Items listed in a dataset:
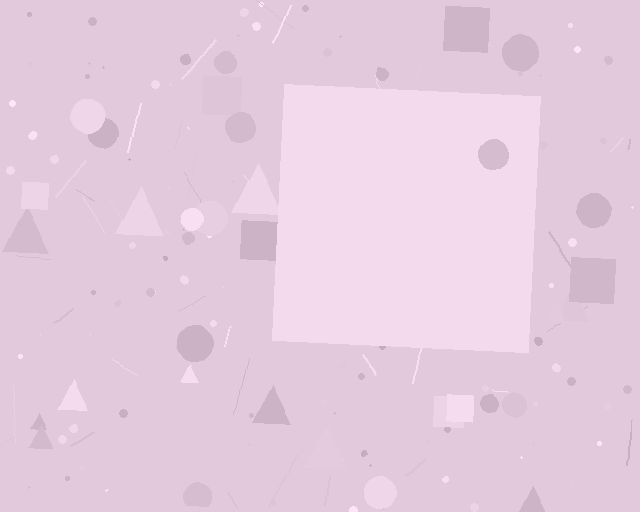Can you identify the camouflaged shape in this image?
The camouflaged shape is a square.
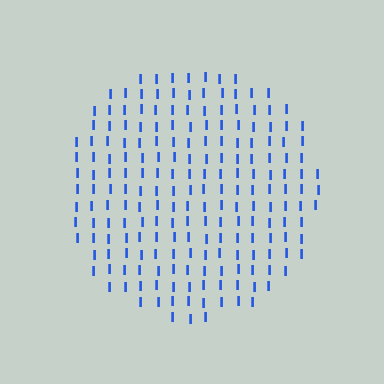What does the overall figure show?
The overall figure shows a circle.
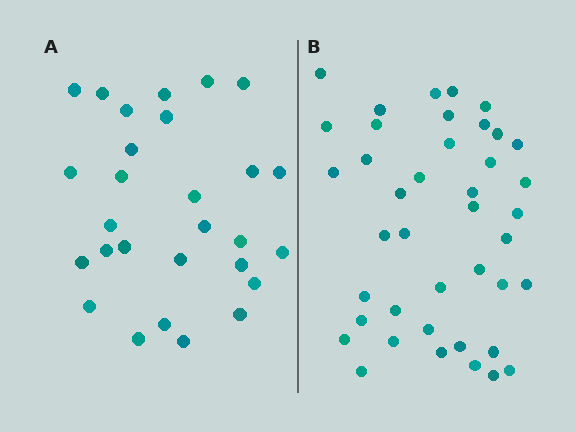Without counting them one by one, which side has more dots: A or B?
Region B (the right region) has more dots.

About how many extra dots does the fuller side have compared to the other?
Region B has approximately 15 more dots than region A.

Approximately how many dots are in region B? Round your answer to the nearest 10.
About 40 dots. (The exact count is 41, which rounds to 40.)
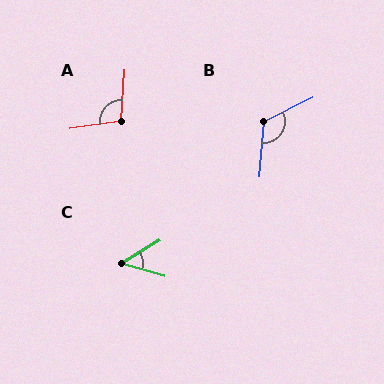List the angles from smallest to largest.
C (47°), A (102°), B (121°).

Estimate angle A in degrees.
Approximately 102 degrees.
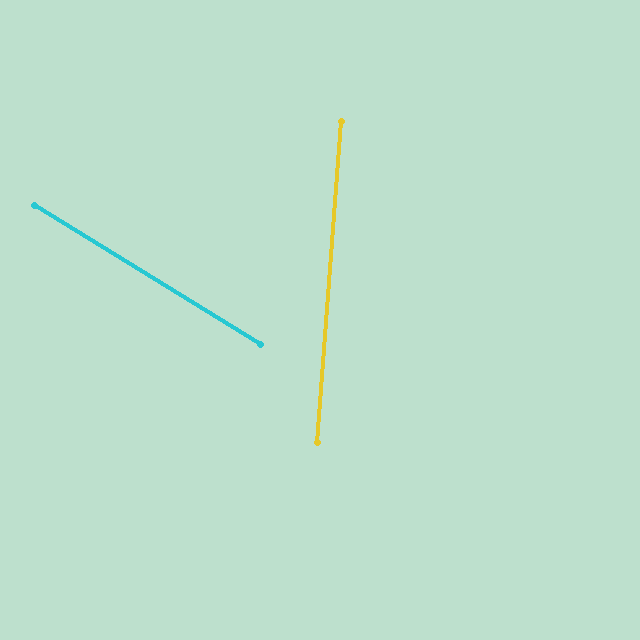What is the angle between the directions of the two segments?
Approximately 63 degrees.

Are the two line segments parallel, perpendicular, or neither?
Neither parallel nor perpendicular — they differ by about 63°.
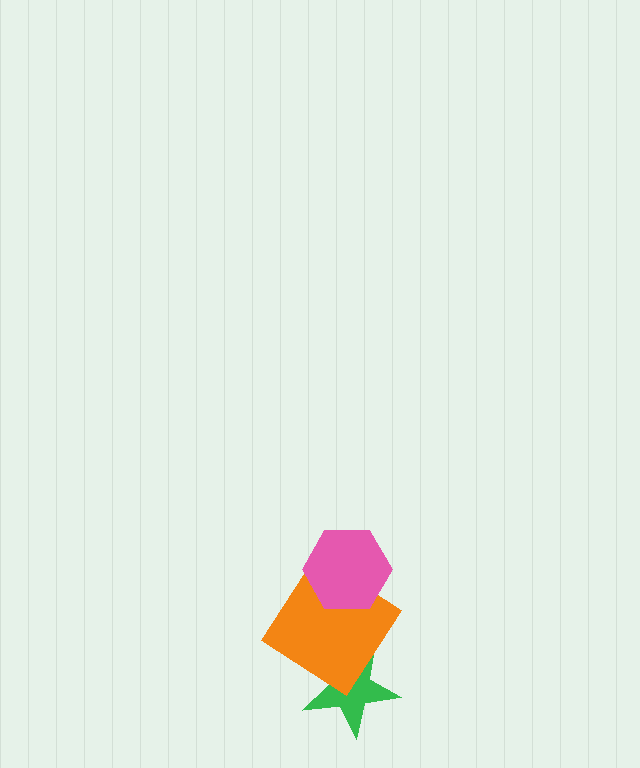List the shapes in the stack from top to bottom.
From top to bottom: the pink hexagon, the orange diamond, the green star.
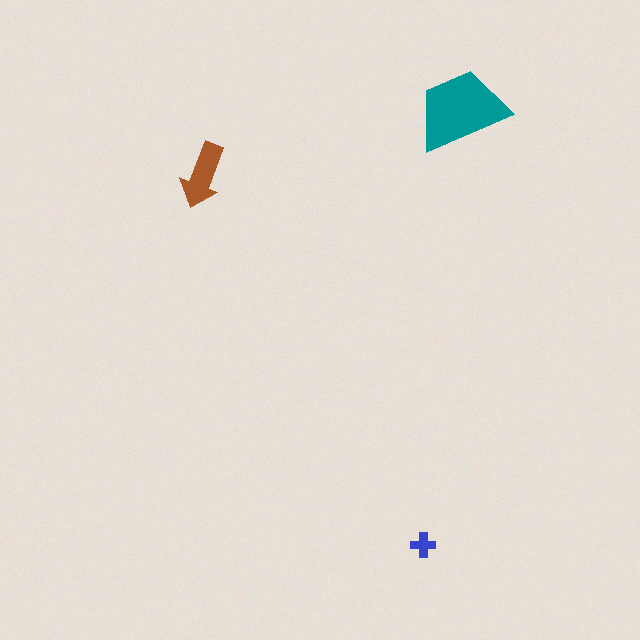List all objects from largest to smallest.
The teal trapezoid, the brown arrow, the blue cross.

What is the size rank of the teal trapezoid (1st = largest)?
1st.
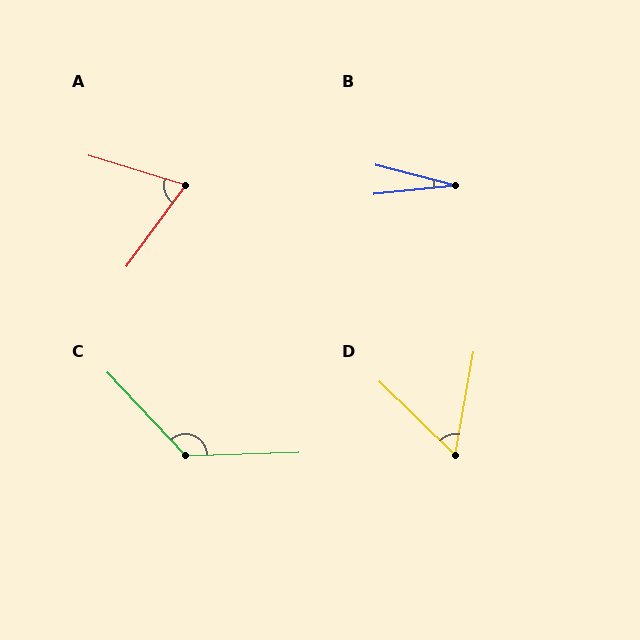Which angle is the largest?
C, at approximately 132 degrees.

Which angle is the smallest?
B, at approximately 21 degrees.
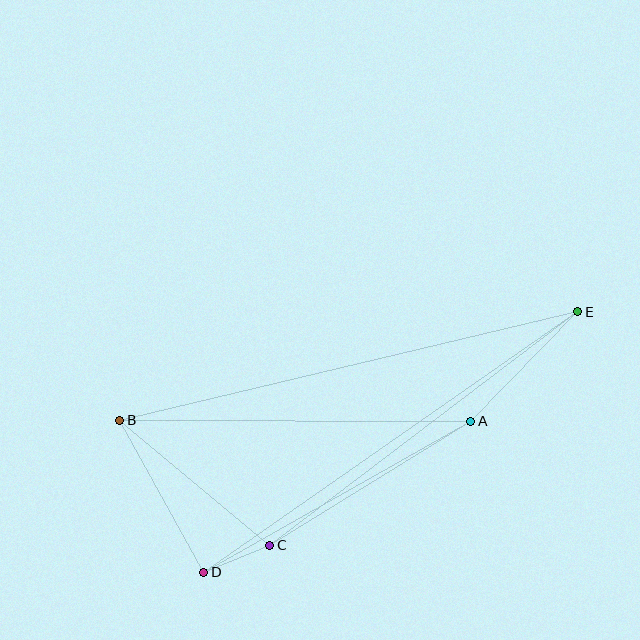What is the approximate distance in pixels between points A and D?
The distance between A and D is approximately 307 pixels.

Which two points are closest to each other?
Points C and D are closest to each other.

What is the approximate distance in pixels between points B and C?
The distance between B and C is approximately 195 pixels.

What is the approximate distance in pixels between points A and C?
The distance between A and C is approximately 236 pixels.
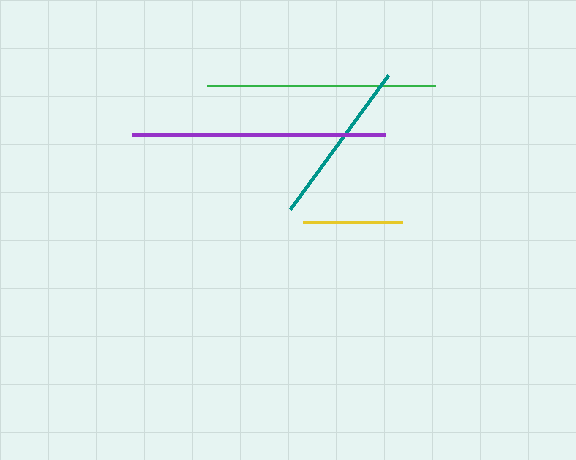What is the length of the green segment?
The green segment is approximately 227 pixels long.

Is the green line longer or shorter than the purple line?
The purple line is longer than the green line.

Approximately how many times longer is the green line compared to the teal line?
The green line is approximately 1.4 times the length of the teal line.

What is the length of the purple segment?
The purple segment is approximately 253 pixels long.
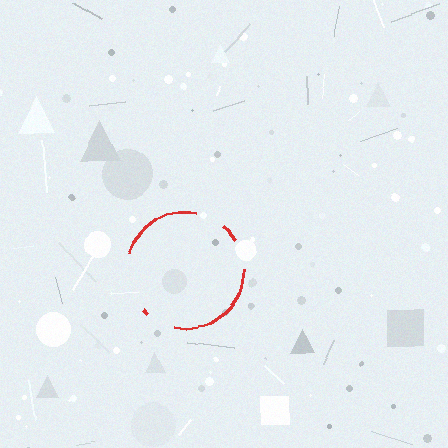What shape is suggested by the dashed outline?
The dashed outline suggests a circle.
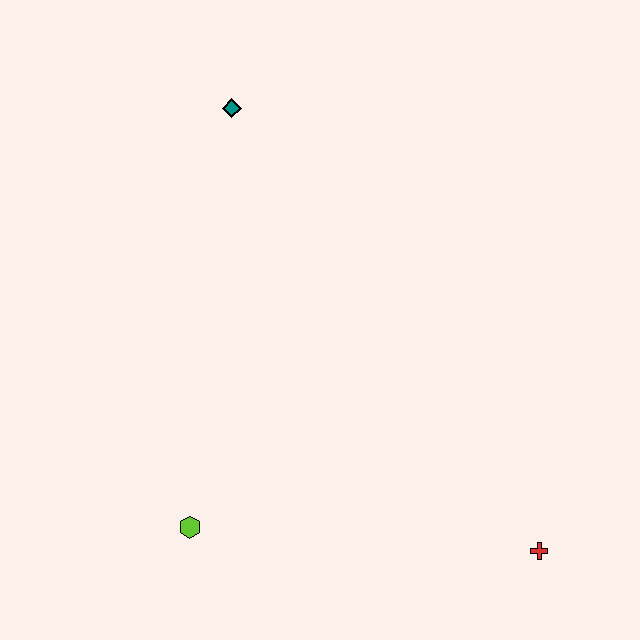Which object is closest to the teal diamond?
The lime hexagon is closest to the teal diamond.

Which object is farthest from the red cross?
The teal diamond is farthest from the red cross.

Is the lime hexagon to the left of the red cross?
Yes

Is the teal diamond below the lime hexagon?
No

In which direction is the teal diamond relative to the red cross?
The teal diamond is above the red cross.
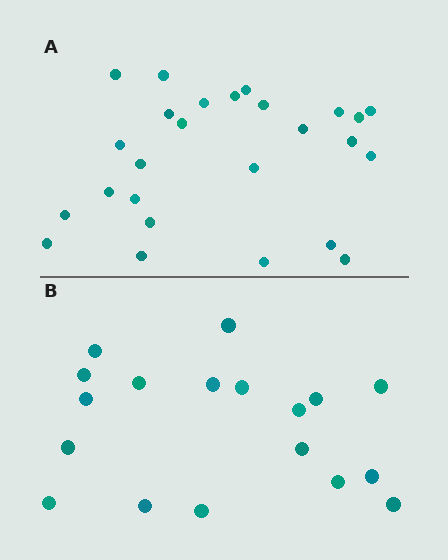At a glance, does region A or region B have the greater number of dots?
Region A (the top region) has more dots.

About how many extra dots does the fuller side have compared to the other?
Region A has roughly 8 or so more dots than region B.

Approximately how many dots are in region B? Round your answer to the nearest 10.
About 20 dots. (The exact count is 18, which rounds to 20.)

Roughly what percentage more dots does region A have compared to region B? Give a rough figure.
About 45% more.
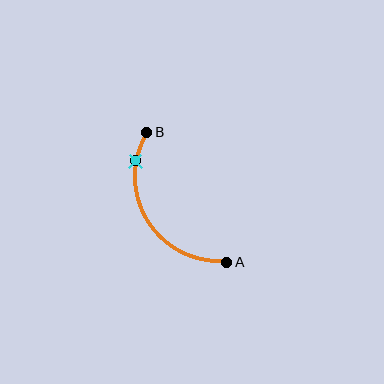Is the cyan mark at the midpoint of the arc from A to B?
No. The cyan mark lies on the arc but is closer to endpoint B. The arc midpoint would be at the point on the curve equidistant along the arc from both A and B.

*What to work on*: Using the material above, set down every line exactly, but skip the pictures.

*Response to this exercise*:
Can you identify the camouflaged shape in this image?
The camouflaged shape is a square.
What does the overall figure show?
The overall figure shows a circle.
Without counting them one by one, which side has more dots: A or B?
Region B (the right region) has more dots.

About how many extra dots does the fuller side have compared to the other?
Region B has approximately 15 more dots than region A.

Approximately how many dots are in region B? Round your answer to the nearest 10.
About 40 dots. (The exact count is 41, which rounds to 40.)
List the angles from smallest to largest.
C (47°), A (102°), B (121°).

Estimate angle A in degrees.
Approximately 102 degrees.
What is the angle between the directions of the two segments?
Approximately 63 degrees.

Are the two line segments parallel, perpendicular, or neither?
Neither parallel nor perpendicular — they differ by about 63°.
List the shapes in the stack from top to bottom.
From top to bottom: the pink hexagon, the orange diamond, the green star.
List all objects from largest to smallest.
The teal trapezoid, the brown arrow, the blue cross.

What is the size rank of the teal trapezoid (1st = largest)?
1st.
Which angle is the largest?
C, at approximately 132 degrees.

Which angle is the smallest?
B, at approximately 21 degrees.
What is the approximate distance in pixels between points A and D?
The distance between A and D is approximately 307 pixels.

Which two points are closest to each other?
Points C and D are closest to each other.

What is the approximate distance in pixels between points B and C?
The distance between B and C is approximately 195 pixels.

What is the approximate distance in pixels between points A and C?
The distance between A and C is approximately 236 pixels.
What is the length of the green segment?
The green segment is approximately 227 pixels long.

Is the green line longer or shorter than the purple line?
The purple line is longer than the green line.

Approximately how many times longer is the green line compared to the teal line?
The green line is approximately 1.4 times the length of the teal line.

What is the length of the purple segment?
The purple segment is approximately 253 pixels long.
What shape is suggested by the dashed outline?
The dashed outline suggests a circle.
Which object is closest to the teal diamond?
The lime hexagon is closest to the teal diamond.

Which object is farthest from the red cross?
The teal diamond is farthest from the red cross.

Is the lime hexagon to the left of the red cross?
Yes

Is the teal diamond below the lime hexagon?
No

In which direction is the teal diamond relative to the red cross?
The teal diamond is above the red cross.
At a glance, does region A or region B have the greater number of dots?
Region A (the top region) has more dots.

About how many extra dots does the fuller side have compared to the other?
Region A has roughly 8 or so more dots than region B.

Approximately how many dots are in region B? Round your answer to the nearest 10.
About 20 dots. (The exact count is 18, which rounds to 20.)

Roughly what percentage more dots does region A have compared to region B? Give a rough figure.
About 45% more.
Is the cyan mark at the midpoint of the arc from A to B?
No. The cyan mark lies on the arc but is closer to endpoint B. The arc midpoint would be at the point on the curve equidistant along the arc from both A and B.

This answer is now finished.